** RECORDS FOR THE EXERCISE **
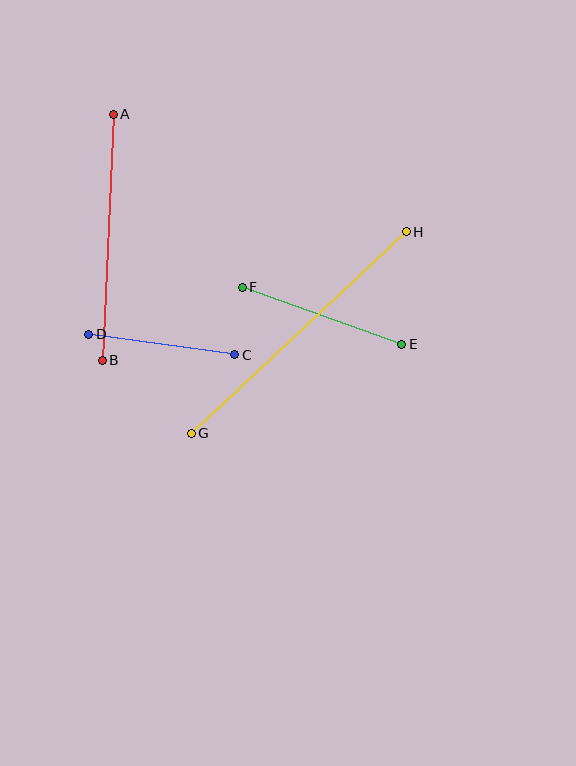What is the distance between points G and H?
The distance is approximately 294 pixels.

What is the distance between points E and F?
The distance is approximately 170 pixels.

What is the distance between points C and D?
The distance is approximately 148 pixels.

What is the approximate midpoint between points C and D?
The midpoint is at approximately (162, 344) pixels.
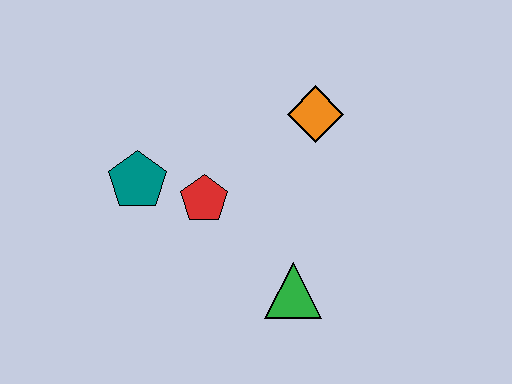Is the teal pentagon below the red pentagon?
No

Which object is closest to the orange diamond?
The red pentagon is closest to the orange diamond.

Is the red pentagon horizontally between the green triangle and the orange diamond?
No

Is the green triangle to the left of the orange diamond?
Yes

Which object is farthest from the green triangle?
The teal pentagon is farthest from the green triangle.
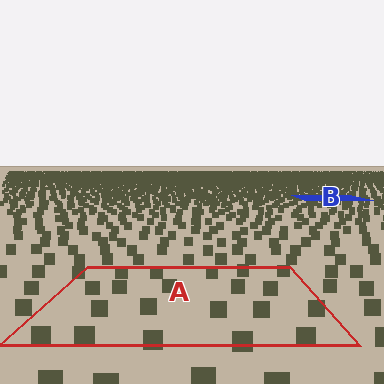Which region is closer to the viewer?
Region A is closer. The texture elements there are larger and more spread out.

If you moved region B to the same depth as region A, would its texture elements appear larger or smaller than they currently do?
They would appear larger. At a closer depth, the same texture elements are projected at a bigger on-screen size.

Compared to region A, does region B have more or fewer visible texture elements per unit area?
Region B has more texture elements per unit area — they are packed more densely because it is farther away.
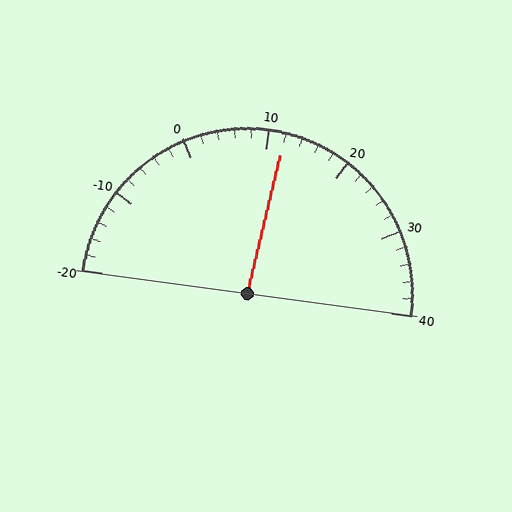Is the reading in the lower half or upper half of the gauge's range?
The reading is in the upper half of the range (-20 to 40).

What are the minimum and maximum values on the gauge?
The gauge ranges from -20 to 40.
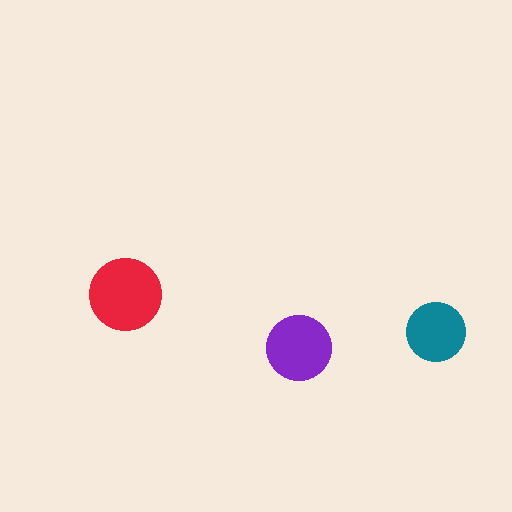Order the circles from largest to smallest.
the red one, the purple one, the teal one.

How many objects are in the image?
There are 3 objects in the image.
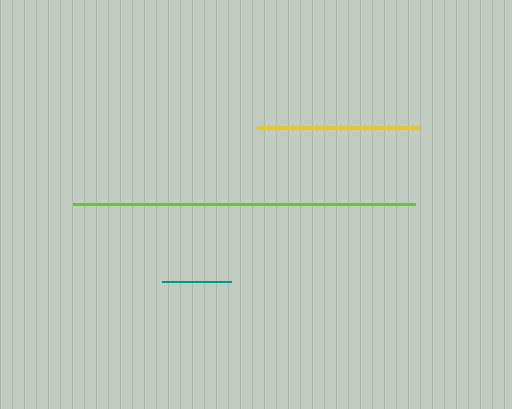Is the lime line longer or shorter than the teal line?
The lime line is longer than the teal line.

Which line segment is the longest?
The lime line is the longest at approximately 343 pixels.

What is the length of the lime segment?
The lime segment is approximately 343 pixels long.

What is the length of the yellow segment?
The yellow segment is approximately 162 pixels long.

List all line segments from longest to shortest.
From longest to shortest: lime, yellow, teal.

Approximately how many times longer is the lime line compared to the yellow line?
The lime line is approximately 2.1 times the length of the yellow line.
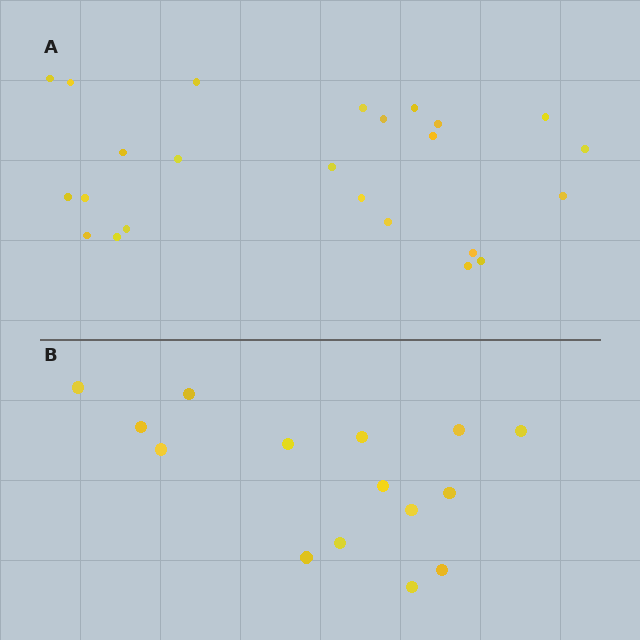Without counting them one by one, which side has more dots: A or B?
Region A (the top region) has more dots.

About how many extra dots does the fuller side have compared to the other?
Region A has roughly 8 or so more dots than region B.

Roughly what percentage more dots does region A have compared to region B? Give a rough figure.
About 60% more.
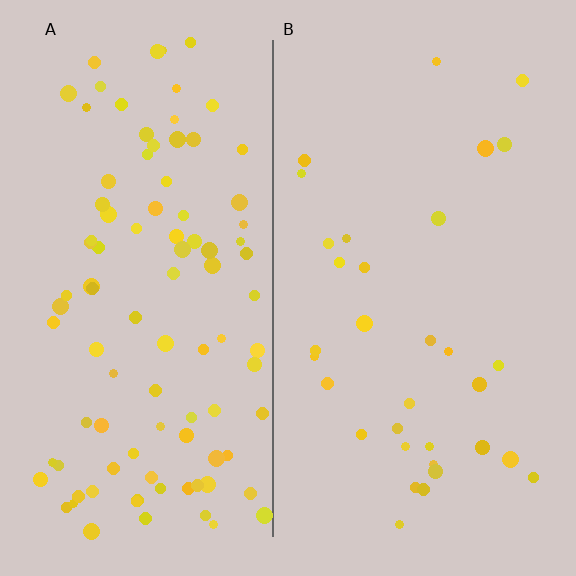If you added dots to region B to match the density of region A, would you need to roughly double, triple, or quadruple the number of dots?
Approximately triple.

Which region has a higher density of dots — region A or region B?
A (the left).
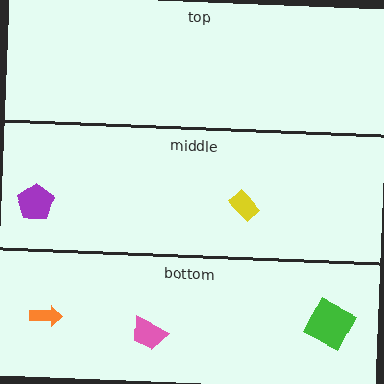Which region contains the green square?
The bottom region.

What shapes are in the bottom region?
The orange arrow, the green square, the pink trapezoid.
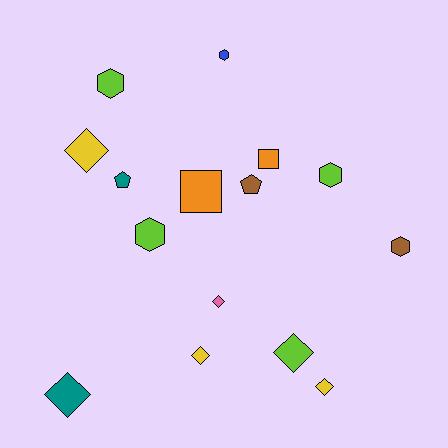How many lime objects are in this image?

---

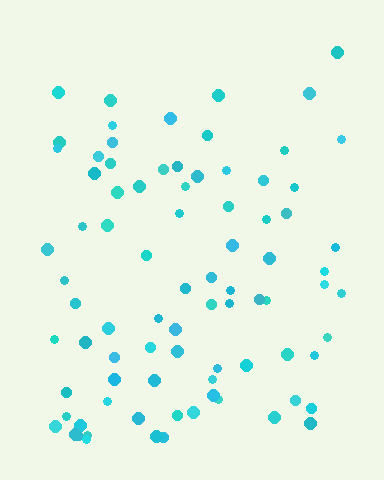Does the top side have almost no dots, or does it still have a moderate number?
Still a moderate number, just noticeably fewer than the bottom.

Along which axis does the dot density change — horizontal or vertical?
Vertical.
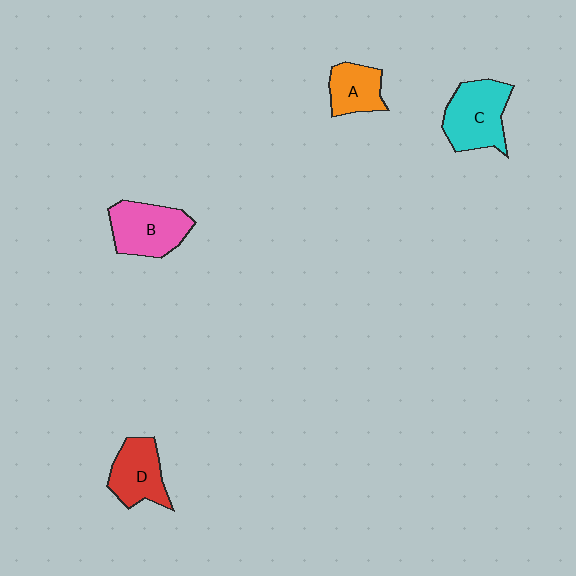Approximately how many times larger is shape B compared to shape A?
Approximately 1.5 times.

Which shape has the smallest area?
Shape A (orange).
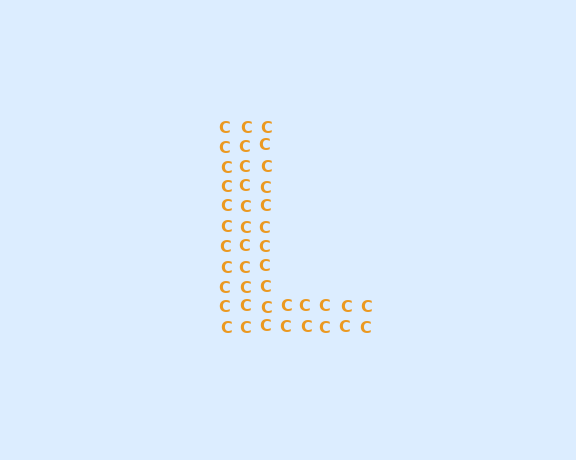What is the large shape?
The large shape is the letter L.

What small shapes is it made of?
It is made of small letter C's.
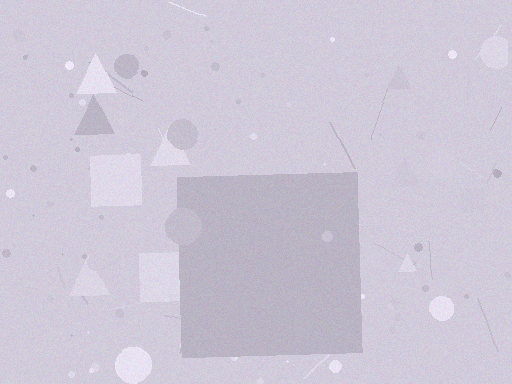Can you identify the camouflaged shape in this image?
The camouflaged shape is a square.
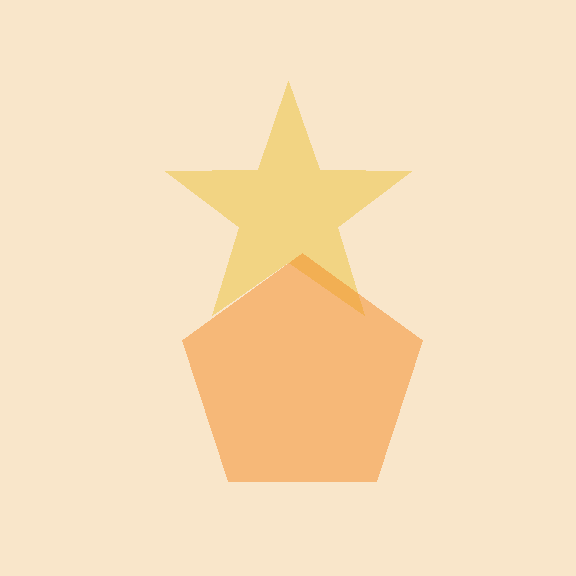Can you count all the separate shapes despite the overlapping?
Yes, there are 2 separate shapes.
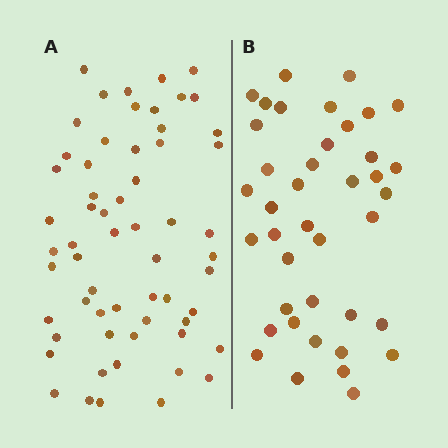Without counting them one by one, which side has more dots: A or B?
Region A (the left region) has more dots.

==

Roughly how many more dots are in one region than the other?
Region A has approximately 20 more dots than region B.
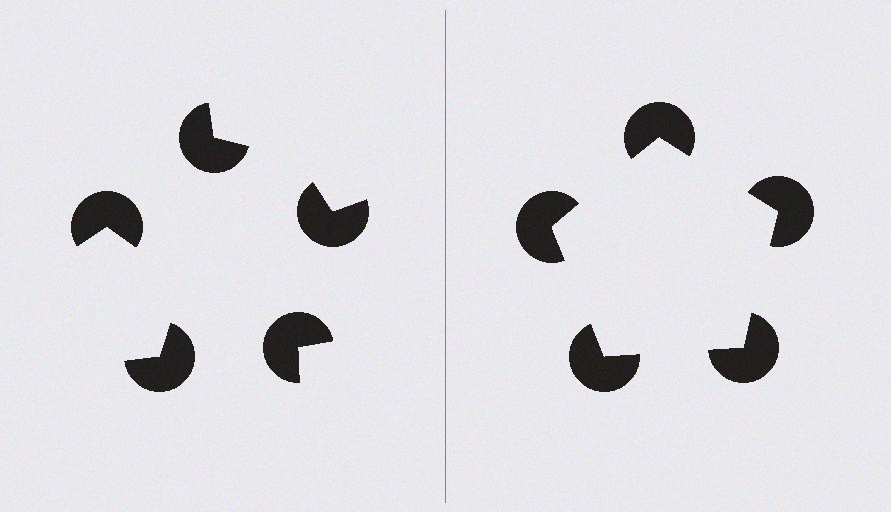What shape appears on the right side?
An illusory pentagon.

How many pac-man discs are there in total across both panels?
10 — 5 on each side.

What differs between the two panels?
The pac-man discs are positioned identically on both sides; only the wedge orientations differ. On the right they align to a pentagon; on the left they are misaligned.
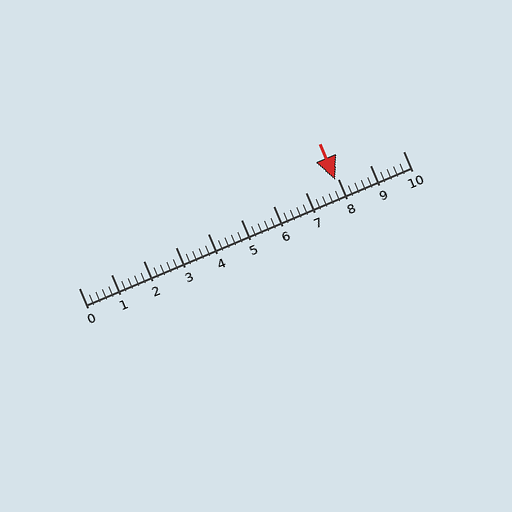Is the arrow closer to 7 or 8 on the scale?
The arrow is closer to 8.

** TASK DETAILS **
Among the records above, locate the line containing "Compared to region A, does" and the line containing "How many lime objects are in this image?", then transcribe exactly the lines starting at the first and ending at the second, with no pictures.

** FINAL RESULT **
Compared to region A, does region B have more or fewer visible texture elements per unit area?
Region B has more texture elements per unit area — they are packed more densely because it is farther away.
Is the reading in the lower half or upper half of the gauge's range?
The reading is in the upper half of the range (-20 to 40).

What are the minimum and maximum values on the gauge?
The gauge ranges from -20 to 40.
Order the circles from largest to smallest.
the red one, the purple one, the teal one.

How many objects are in the image?
There are 3 objects in the image.
Is the lime line longer or shorter than the teal line?
The lime line is longer than the teal line.

Which line segment is the longest?
The lime line is the longest at approximately 343 pixels.

What is the length of the lime segment?
The lime segment is approximately 343 pixels long.

What is the length of the yellow segment?
The yellow segment is approximately 162 pixels long.

List all line segments from longest to shortest.
From longest to shortest: lime, yellow, teal.

Approximately how many times longer is the lime line compared to the yellow line?
The lime line is approximately 2.1 times the length of the yellow line.
Without counting them one by one, which side has more dots: A or B?
Region A (the top region) has more dots.

About how many extra dots does the fuller side have compared to the other?
Region A has roughly 8 or so more dots than region B.

Roughly what percentage more dots does region A have compared to region B? Give a rough figure.
About 60% more.
If you added dots to region B to match the density of region A, would you need to roughly double, triple, or quadruple the number of dots?
Approximately triple.

Which region has a higher density of dots — region A or region B?
A (the left).
Which region contains the green square?
The bottom region.

What shapes are in the bottom region?
The orange arrow, the green square, the pink trapezoid.
How many lime objects are in this image?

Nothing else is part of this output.